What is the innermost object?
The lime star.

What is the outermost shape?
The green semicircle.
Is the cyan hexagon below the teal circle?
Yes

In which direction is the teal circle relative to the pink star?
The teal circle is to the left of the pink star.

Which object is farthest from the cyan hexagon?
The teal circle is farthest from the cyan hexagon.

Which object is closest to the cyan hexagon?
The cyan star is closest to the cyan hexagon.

- - - - -

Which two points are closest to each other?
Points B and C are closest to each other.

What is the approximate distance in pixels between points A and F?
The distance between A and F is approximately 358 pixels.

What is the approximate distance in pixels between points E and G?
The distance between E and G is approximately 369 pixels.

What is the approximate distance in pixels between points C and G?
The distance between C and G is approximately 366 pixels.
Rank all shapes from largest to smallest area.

- - - - -

Task statement
Will you return exactly the lines above from the one with "What is the approximate distance in pixels between points C" down to the one with "Rank all shapes", counting both as part of the range?

Problem solution
What is the approximate distance in pixels between points C and G?
The distance between C and G is approximately 366 pixels.
Rank all shapes from largest to smallest area.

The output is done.